### Exercise brief
The entries below contain a line with "List the shapes" and a line with "[3 frames are shown]". Retype exactly everything from the first down to the second, both included, and nothing else.
=== Provided records ===
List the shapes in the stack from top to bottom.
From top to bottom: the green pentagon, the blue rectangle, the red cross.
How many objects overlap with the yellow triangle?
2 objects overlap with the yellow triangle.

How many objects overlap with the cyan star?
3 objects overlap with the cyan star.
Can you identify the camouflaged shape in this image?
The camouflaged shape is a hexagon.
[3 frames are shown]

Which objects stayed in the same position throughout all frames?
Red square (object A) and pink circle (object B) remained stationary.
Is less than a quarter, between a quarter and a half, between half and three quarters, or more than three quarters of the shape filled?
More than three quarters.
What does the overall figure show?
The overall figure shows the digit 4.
===
=== Provided records ===
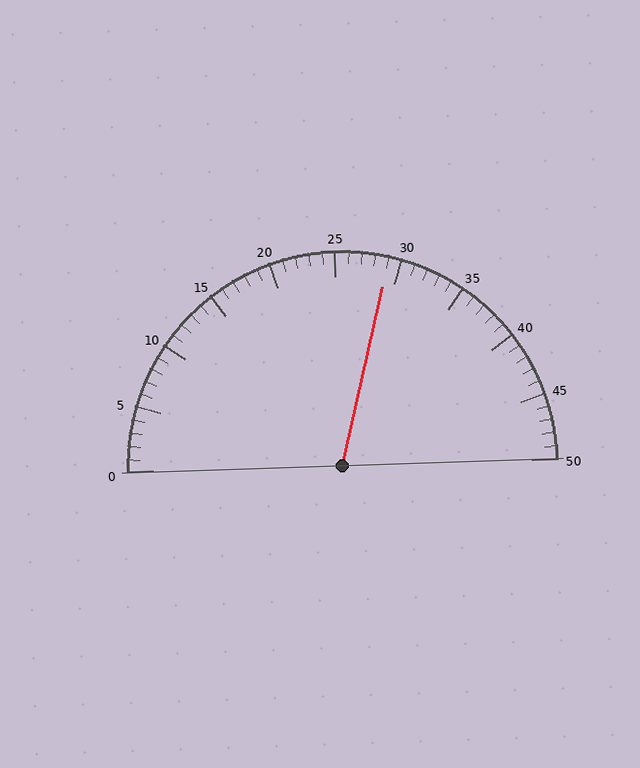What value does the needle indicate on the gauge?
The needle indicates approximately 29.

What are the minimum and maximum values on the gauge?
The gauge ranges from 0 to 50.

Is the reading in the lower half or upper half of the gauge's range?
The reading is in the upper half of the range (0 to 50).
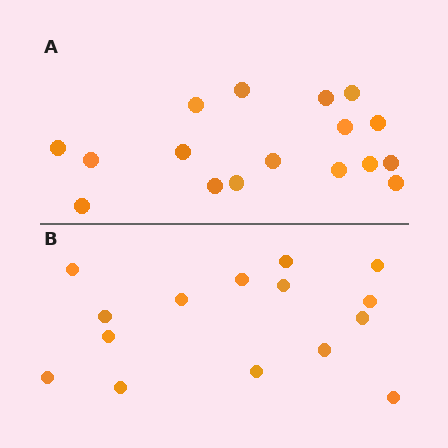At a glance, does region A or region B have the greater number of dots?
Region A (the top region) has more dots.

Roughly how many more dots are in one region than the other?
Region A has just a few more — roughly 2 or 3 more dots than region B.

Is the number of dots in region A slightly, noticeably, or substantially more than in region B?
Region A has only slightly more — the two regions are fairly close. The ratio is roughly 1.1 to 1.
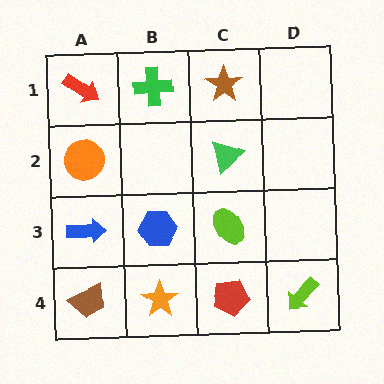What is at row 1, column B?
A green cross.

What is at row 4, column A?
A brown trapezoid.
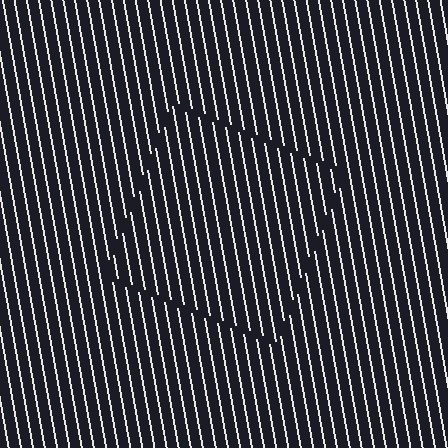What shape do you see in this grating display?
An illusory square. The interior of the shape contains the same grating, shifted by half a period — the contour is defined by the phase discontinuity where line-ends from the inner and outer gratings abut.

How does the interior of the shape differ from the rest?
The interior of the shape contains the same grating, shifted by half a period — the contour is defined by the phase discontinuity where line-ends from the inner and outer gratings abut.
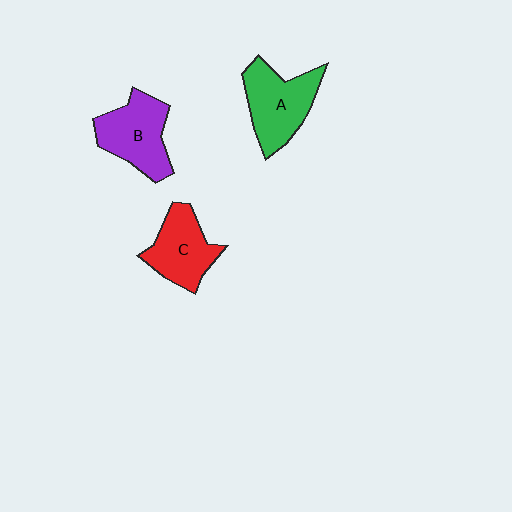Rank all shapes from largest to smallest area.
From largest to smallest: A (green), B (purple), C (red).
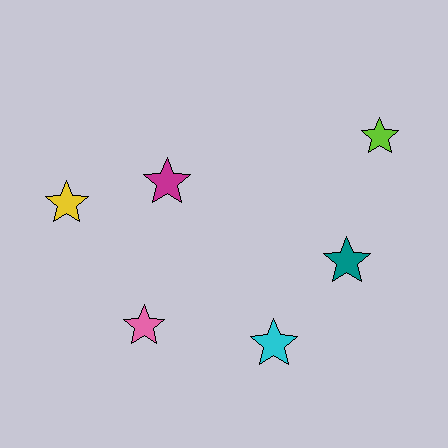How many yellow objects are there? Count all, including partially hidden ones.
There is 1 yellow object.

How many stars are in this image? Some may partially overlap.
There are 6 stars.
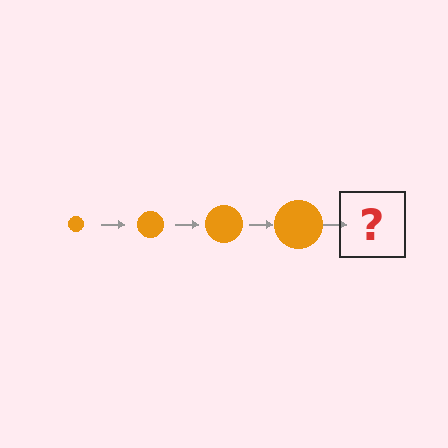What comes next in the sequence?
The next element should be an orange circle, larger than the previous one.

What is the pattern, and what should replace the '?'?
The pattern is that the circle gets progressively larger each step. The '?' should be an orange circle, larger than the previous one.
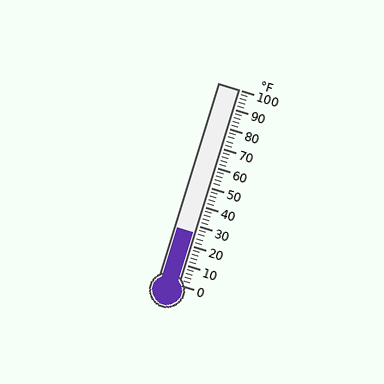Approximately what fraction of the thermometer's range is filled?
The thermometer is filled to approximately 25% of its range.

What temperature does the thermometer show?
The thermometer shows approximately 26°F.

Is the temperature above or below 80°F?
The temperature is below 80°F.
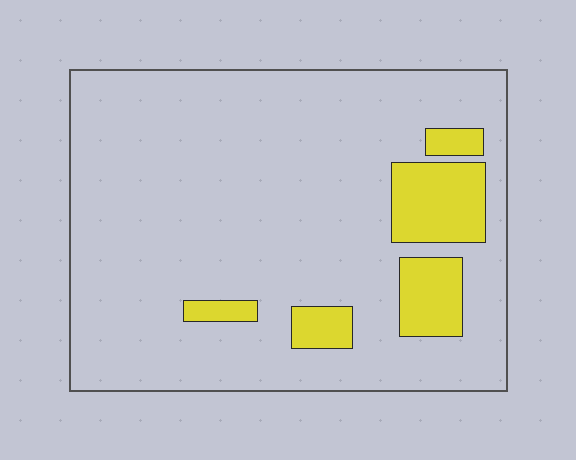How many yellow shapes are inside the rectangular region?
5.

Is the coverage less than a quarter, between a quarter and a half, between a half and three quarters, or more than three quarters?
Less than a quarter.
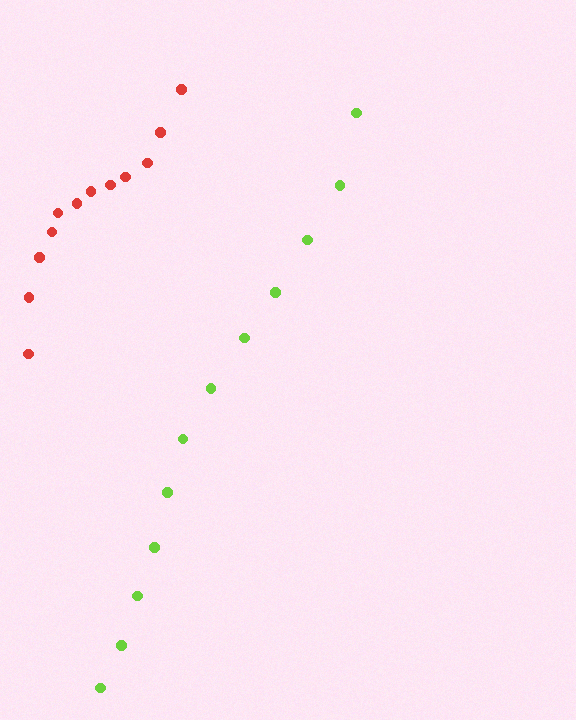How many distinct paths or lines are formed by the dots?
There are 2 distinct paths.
===
### Correct result
List the shapes in the stack from top to bottom.
From top to bottom: the green pentagon, the blue rectangle, the red cross.
How many objects overlap with the yellow triangle?
2 objects overlap with the yellow triangle.

How many objects overlap with the cyan star?
3 objects overlap with the cyan star.
Can you identify the camouflaged shape in this image?
The camouflaged shape is a hexagon.
[3 frames are shown]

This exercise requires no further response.